• [Exercise aim] The records that follow should be retyped word for word.

+===+

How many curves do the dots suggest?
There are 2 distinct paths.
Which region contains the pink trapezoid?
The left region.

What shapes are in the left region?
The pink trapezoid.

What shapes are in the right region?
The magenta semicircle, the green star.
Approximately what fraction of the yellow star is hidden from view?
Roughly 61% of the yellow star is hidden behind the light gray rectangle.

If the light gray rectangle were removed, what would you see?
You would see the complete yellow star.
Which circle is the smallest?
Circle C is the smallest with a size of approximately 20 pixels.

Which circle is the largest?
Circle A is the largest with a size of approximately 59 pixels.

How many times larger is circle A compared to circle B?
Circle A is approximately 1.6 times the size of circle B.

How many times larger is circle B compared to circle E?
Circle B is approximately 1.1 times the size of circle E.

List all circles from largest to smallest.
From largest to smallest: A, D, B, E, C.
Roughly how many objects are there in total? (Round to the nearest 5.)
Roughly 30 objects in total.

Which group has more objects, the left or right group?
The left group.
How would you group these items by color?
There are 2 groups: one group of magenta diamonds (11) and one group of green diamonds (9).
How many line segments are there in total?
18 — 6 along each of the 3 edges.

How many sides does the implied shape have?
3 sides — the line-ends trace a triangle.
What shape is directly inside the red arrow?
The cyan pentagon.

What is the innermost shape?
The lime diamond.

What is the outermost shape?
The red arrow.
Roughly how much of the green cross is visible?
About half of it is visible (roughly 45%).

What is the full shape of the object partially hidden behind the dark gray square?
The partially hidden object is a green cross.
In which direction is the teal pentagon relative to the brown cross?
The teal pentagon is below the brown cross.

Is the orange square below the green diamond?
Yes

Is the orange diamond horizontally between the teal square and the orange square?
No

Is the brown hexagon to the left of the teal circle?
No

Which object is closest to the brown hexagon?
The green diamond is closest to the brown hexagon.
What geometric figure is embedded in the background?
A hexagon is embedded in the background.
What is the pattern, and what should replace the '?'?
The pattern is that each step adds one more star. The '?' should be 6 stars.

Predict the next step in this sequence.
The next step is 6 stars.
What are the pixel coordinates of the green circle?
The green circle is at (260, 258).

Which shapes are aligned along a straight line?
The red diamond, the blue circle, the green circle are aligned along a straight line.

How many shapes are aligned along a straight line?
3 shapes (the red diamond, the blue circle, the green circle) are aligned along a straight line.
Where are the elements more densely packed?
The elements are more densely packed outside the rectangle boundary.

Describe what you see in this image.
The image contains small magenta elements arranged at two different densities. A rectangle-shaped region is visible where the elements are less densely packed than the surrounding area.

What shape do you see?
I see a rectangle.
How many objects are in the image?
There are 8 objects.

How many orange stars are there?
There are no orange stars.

+===+

• [Final result]
How many curves do the dots suggest?
There are 2 distinct paths.
Which region contains the pink trapezoid?
The left region.

What shapes are in the left region?
The pink trapezoid.

What shapes are in the right region?
The magenta semicircle, the green star.
Approximately what fraction of the yellow star is hidden from view?
Roughly 61% of the yellow star is hidden behind the light gray rectangle.

If the light gray rectangle were removed, what would you see?
You would see the complete yellow star.
Which circle is the smallest?
Circle C is the smallest with a size of approximately 20 pixels.

Which circle is the largest?
Circle A is the largest with a size of approximately 59 pixels.

How many times larger is circle A compared to circle B?
Circle A is approximately 1.6 times the size of circle B.

How many times larger is circle B compared to circle E?
Circle B is approximately 1.1 times the size of circle E.

List all circles from largest to smallest.
From largest to smallest: A, D, B, E, C.
Roughly how many objects are there in total? (Round to the nearest 5.)
Roughly 30 objects in total.

Which group has more objects, the left or right group?
The left group.
How would you group these items by color?
There are 2 groups: one group of magenta diamonds (11) and one group of green diamonds (9).
How many line segments are there in total?
18 — 6 along each of the 3 edges.

How many sides does the implied shape have?
3 sides — the line-ends trace a triangle.
What shape is directly inside the red arrow?
The cyan pentagon.

What is the innermost shape?
The lime diamond.

What is the outermost shape?
The red arrow.
Roughly how much of the green cross is visible?
About half of it is visible (roughly 45%).

What is the full shape of the object partially hidden behind the dark gray square?
The partially hidden object is a green cross.
In which direction is the teal pentagon relative to the brown cross?
The teal pentagon is below the brown cross.

Is the orange square below the green diamond?
Yes

Is the orange diamond horizontally between the teal square and the orange square?
No

Is the brown hexagon to the left of the teal circle?
No

Which object is closest to the brown hexagon?
The green diamond is closest to the brown hexagon.
What geometric figure is embedded in the background?
A hexagon is embedded in the background.
What is the pattern, and what should replace the '?'?
The pattern is that each step adds one more star. The '?' should be 6 stars.

Predict the next step in this sequence.
The next step is 6 stars.
What are the pixel coordinates of the green circle?
The green circle is at (260, 258).

Which shapes are aligned along a straight line?
The red diamond, the blue circle, the green circle are aligned along a straight line.

How many shapes are aligned along a straight line?
3 shapes (the red diamond, the blue circle, the green circle) are aligned along a straight line.
Where are the elements more densely packed?
The elements are more densely packed outside the rectangle boundary.

Describe what you see in this image.
The image contains small magenta elements arranged at two different densities. A rectangle-shaped region is visible where the elements are less densely packed than the surrounding area.

What shape do you see?
I see a rectangle.
How many objects are in the image?
There are 8 objects.

How many orange stars are there?
There are no orange stars.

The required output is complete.